§ INSTRUCTION:
Give back exactly the lines starting at the one with "The pointer is" and ending at the last line of the data below. Pictures are not part of the copy.

§ INFORMATION PROVIDED:
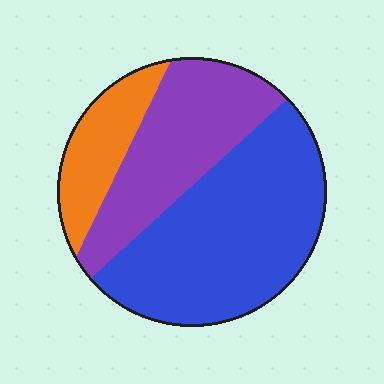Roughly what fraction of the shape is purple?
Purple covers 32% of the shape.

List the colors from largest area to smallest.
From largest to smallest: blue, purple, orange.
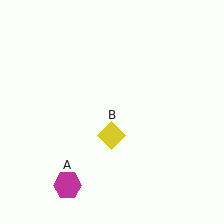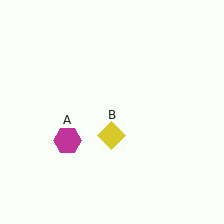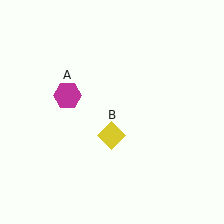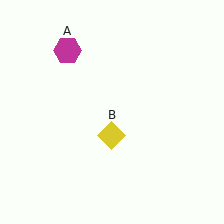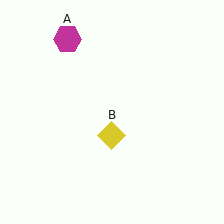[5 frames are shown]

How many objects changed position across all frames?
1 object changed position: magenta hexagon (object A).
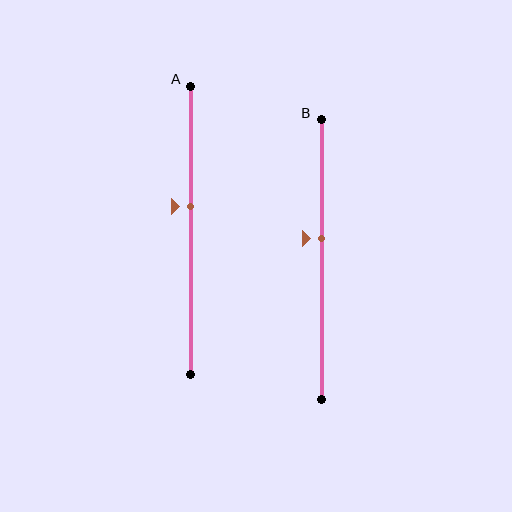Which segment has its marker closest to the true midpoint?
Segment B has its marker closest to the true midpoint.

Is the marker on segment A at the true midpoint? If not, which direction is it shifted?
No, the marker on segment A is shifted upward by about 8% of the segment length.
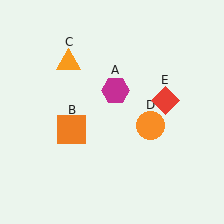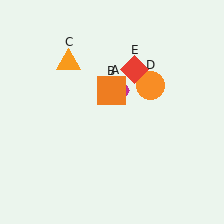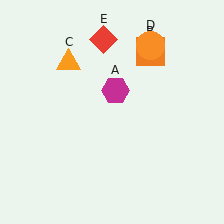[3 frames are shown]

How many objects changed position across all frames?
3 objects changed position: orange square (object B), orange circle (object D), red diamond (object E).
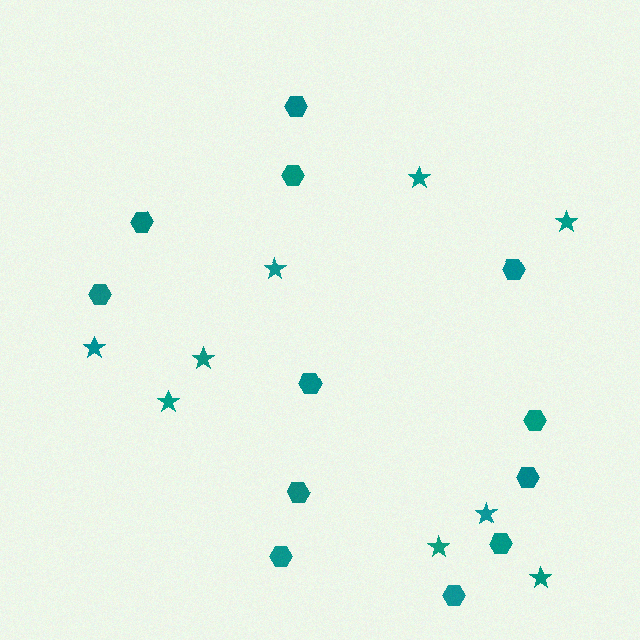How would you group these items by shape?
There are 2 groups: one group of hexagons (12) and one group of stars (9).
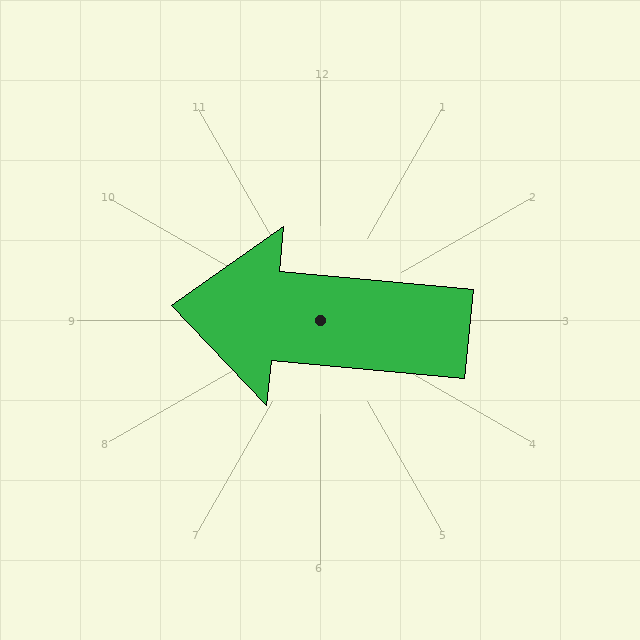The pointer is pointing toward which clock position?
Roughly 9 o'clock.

§ FULL SOLUTION:
The pointer is pointing toward which clock position?
Roughly 9 o'clock.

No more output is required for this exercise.